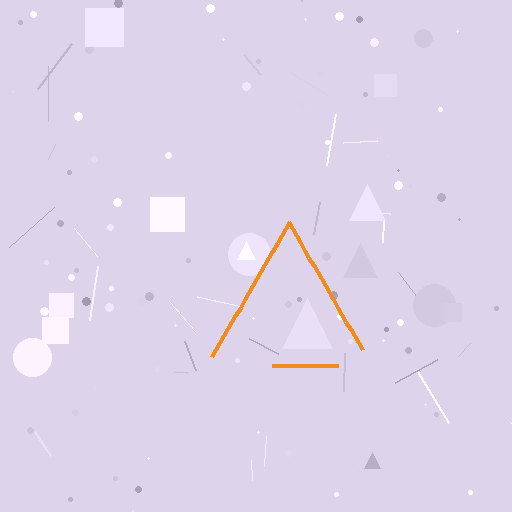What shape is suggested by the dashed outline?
The dashed outline suggests a triangle.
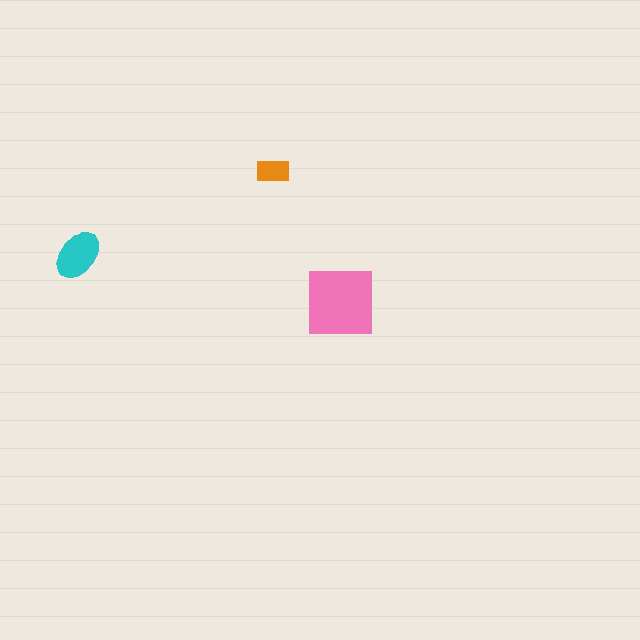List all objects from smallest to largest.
The orange rectangle, the cyan ellipse, the pink square.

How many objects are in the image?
There are 3 objects in the image.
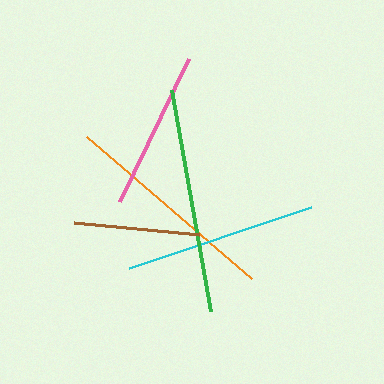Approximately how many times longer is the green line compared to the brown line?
The green line is approximately 1.8 times the length of the brown line.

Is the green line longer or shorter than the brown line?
The green line is longer than the brown line.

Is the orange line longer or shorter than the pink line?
The orange line is longer than the pink line.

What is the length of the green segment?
The green segment is approximately 225 pixels long.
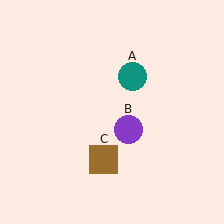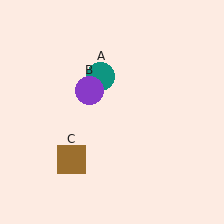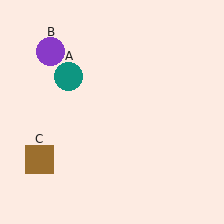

───

- **The exercise**
Pictures stay out; retype only the lines from the line containing "How many objects are in the image?" through the end of the listing, inclusive, exactly as they appear.

- **Completed exercise**
How many objects are in the image?
There are 3 objects in the image.
Approximately how many times longer is the green line compared to the brown line?
The green line is approximately 1.8 times the length of the brown line.

Is the green line longer or shorter than the brown line?
The green line is longer than the brown line.

Is the orange line longer or shorter than the pink line?
The orange line is longer than the pink line.

What is the length of the green segment?
The green segment is approximately 225 pixels long.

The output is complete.